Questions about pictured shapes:
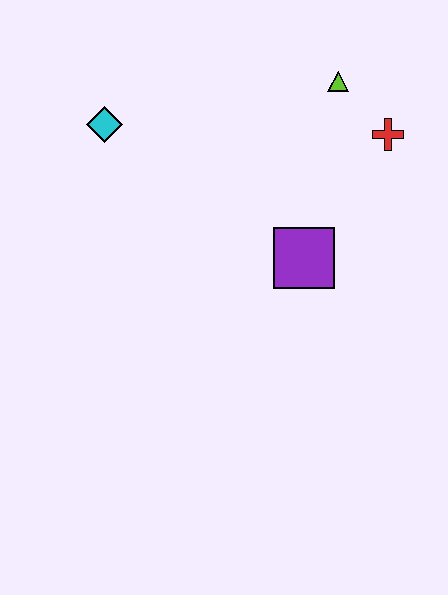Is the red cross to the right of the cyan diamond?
Yes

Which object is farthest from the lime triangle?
The cyan diamond is farthest from the lime triangle.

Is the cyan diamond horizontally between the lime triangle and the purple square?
No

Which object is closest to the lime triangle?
The red cross is closest to the lime triangle.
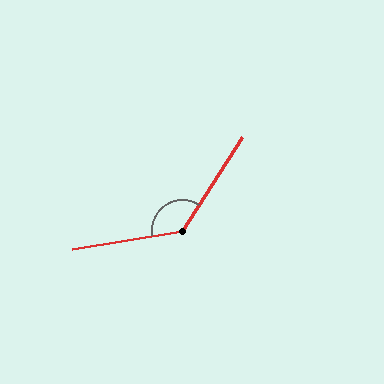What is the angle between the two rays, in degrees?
Approximately 132 degrees.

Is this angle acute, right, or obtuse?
It is obtuse.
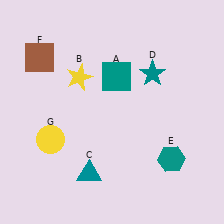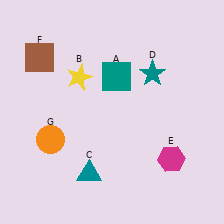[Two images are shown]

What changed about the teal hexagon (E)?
In Image 1, E is teal. In Image 2, it changed to magenta.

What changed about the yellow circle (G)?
In Image 1, G is yellow. In Image 2, it changed to orange.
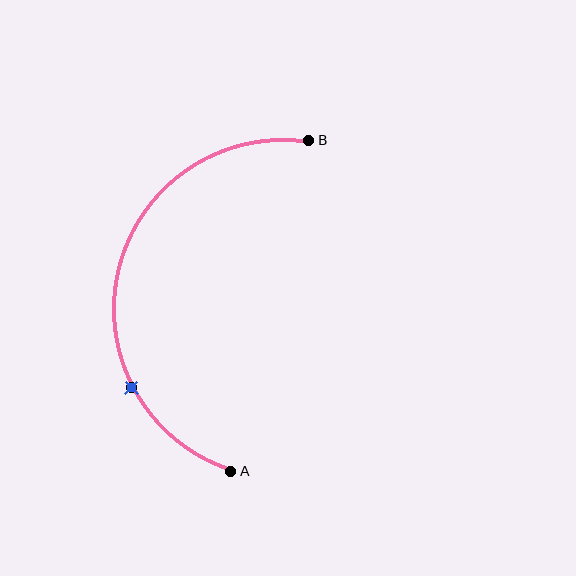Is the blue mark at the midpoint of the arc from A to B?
No. The blue mark lies on the arc but is closer to endpoint A. The arc midpoint would be at the point on the curve equidistant along the arc from both A and B.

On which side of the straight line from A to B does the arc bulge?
The arc bulges to the left of the straight line connecting A and B.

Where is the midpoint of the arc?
The arc midpoint is the point on the curve farthest from the straight line joining A and B. It sits to the left of that line.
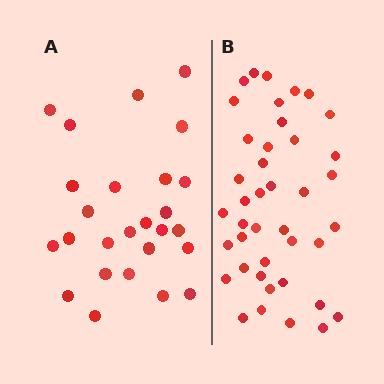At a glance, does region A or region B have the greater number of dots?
Region B (the right region) has more dots.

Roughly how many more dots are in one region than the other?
Region B has approximately 15 more dots than region A.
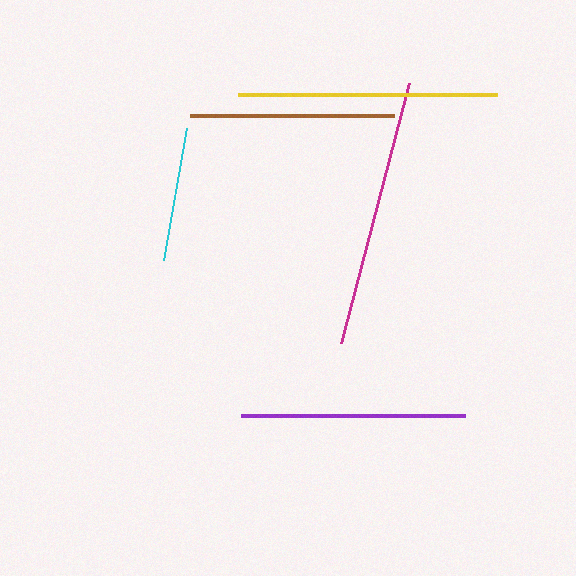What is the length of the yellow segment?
The yellow segment is approximately 259 pixels long.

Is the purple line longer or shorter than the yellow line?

Directions for this task> Produce an exact copy of each line of data, skipping embedded images.

Solution for this problem>
Is the red cross to the right of the cyan diamond?
Yes

Which object is farthest from the lime triangle?
The cyan diamond is farthest from the lime triangle.

Is the cyan diamond horizontally between the lime triangle and the purple square?
No

Which object is closest to the lime triangle?
The red cross is closest to the lime triangle.
What is the angle between the two rays, in degrees?
Approximately 132 degrees.

Is this angle acute, right, or obtuse?
It is obtuse.
[Two images are shown]

What changed about the teal hexagon (E)?
In Image 1, E is teal. In Image 2, it changed to magenta.

What changed about the yellow circle (G)?
In Image 1, G is yellow. In Image 2, it changed to orange.
Is the blue mark at the midpoint of the arc from A to B?
No. The blue mark lies on the arc but is closer to endpoint A. The arc midpoint would be at the point on the curve equidistant along the arc from both A and B.

On which side of the straight line from A to B does the arc bulge?
The arc bulges to the left of the straight line connecting A and B.

Where is the midpoint of the arc?
The arc midpoint is the point on the curve farthest from the straight line joining A and B. It sits to the left of that line.
At a glance, does region A or region B have the greater number of dots?
Region B (the right region) has more dots.

Roughly how many more dots are in one region than the other?
Region B has approximately 15 more dots than region A.
What is the length of the yellow segment?
The yellow segment is approximately 259 pixels long.

Is the purple line longer or shorter than the yellow line?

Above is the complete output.